- Objective -
Carry none of the pictures over; set down the material below exactly.

- Supplied data -
● ● ● ● ● ● ●
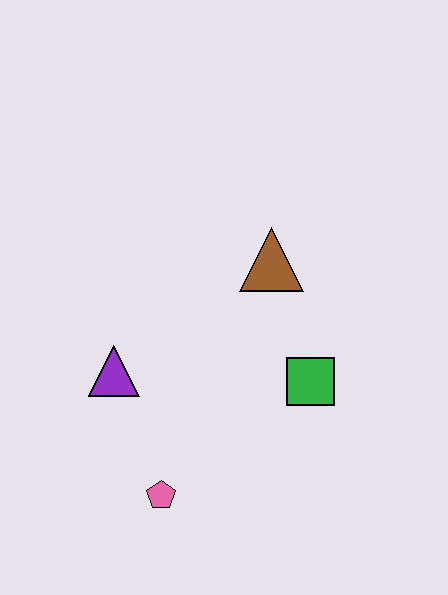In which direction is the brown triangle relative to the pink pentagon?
The brown triangle is above the pink pentagon.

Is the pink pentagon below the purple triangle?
Yes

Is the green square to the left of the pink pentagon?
No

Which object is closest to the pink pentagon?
The purple triangle is closest to the pink pentagon.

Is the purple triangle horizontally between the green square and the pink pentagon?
No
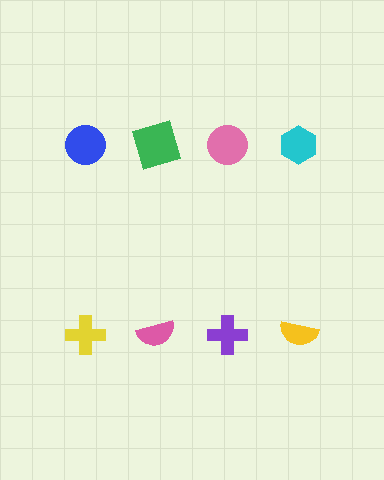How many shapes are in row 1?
4 shapes.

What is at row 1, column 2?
A green square.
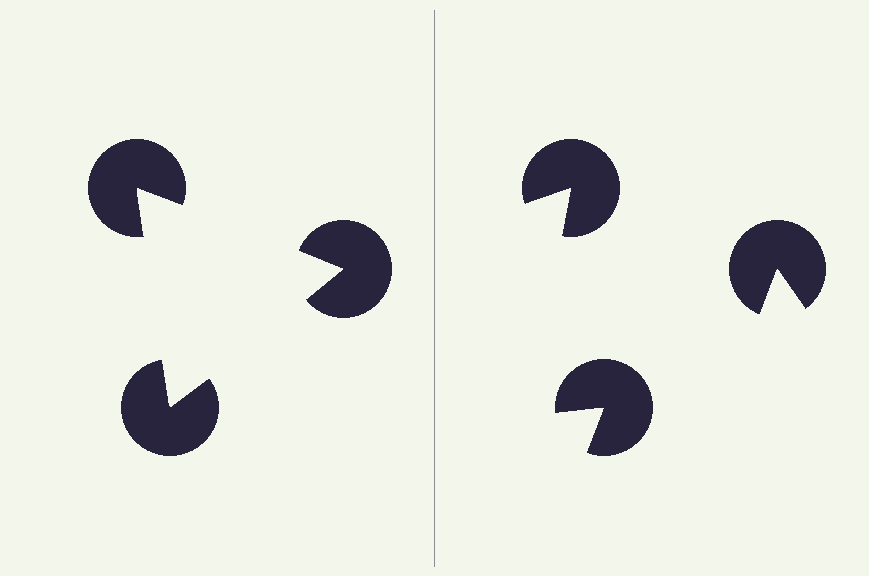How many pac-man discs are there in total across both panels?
6 — 3 on each side.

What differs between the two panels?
The pac-man discs are positioned identically on both sides; only the wedge orientations differ. On the left they align to a triangle; on the right they are misaligned.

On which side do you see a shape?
An illusory triangle appears on the left side. On the right side the wedge cuts are rotated, so no coherent shape forms.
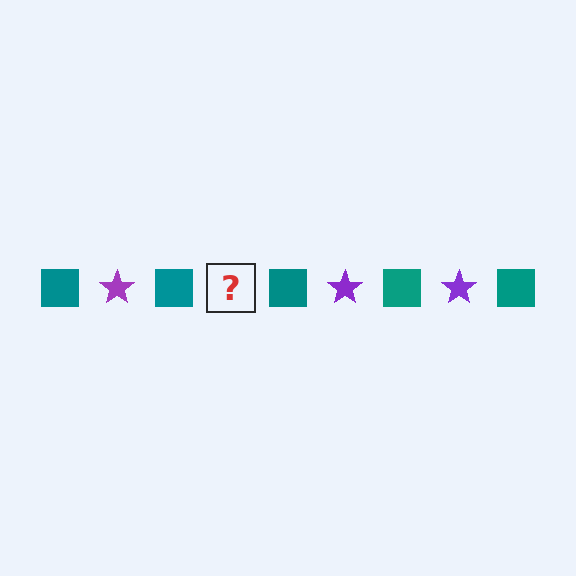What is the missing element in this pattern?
The missing element is a purple star.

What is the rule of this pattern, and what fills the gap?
The rule is that the pattern alternates between teal square and purple star. The gap should be filled with a purple star.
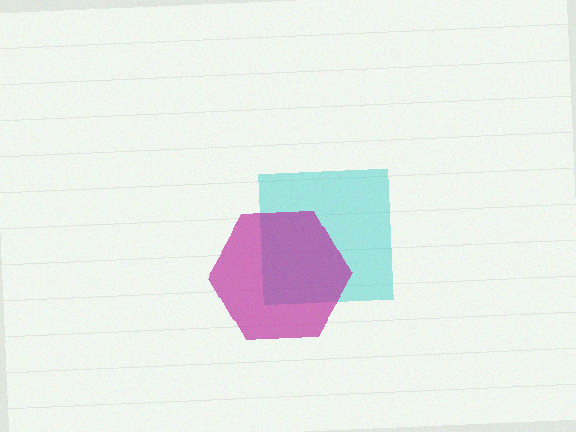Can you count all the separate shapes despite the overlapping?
Yes, there are 2 separate shapes.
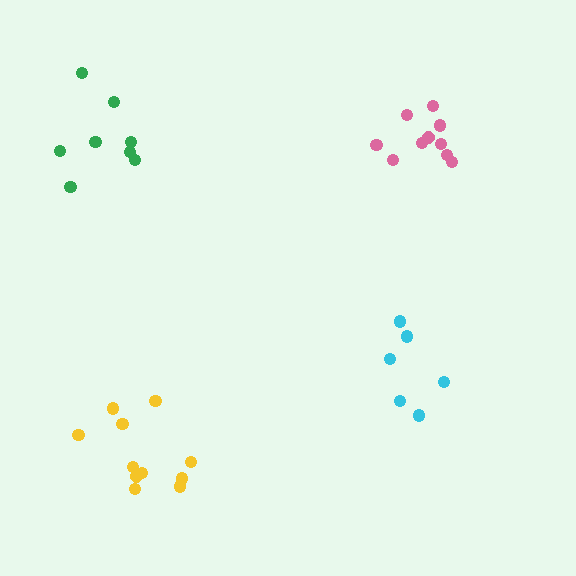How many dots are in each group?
Group 1: 11 dots, Group 2: 8 dots, Group 3: 10 dots, Group 4: 6 dots (35 total).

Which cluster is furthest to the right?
The pink cluster is rightmost.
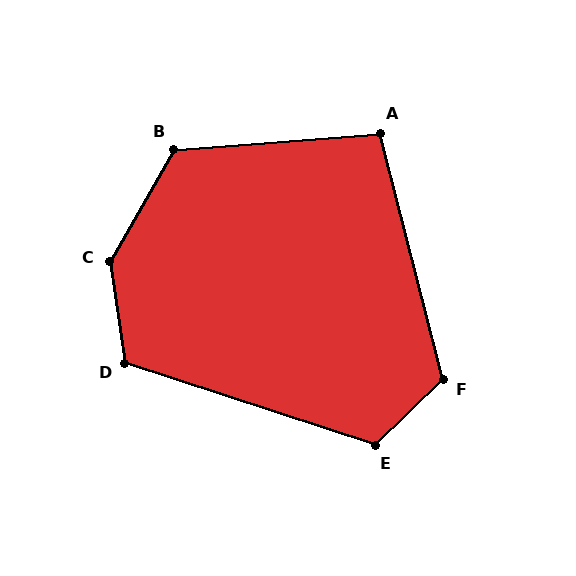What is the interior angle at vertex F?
Approximately 120 degrees (obtuse).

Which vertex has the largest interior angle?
C, at approximately 142 degrees.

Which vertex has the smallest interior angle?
A, at approximately 100 degrees.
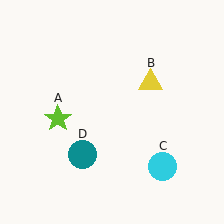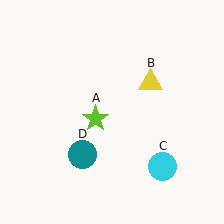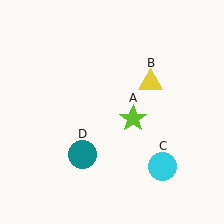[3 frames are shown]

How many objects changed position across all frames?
● ● ● ● ● ● ●
- In response -
In which direction is the brown triangle relative to the pink pentagon?
The brown triangle is above the pink pentagon.

Is the pink pentagon below the purple triangle?
Yes

Is the green square to the left of the pink pentagon?
No

Which object is closest to the pink pentagon?
The purple triangle is closest to the pink pentagon.

Is the purple triangle horizontally between the green square and the pink pentagon?
No
How many shapes are in row 1?
4 shapes.

What is at row 1, column 2?
A green square.
How many pac-man discs are there in total across both panels?
6 — 3 on each side.

What differs between the two panels?
The pac-man discs are positioned identically on both sides; only the wedge orientations differ. On the left they align to a triangle; on the right they are misaligned.

On which side do you see a shape?
An illusory triangle appears on the left side. On the right side the wedge cuts are rotated, so no coherent shape forms.
What is the missing element in this pattern?
The missing element is a purple star.

What is the rule of this pattern, and what fills the gap?
The rule is that the pattern alternates between teal square and purple star. The gap should be filled with a purple star.
Can you count all the separate shapes despite the overlapping?
Yes, there are 2 separate shapes.
How many dots are in each group?
Group 1: 11 dots, Group 2: 8 dots, Group 3: 10 dots, Group 4: 6 dots (35 total).

Which cluster is furthest to the right?
The pink cluster is rightmost.
What is the interior angle at vertex F?
Approximately 120 degrees (obtuse).

Which vertex has the largest interior angle?
C, at approximately 142 degrees.

Which vertex has the smallest interior angle?
A, at approximately 100 degrees.
[3 frames are shown]

How many objects changed position across all frames?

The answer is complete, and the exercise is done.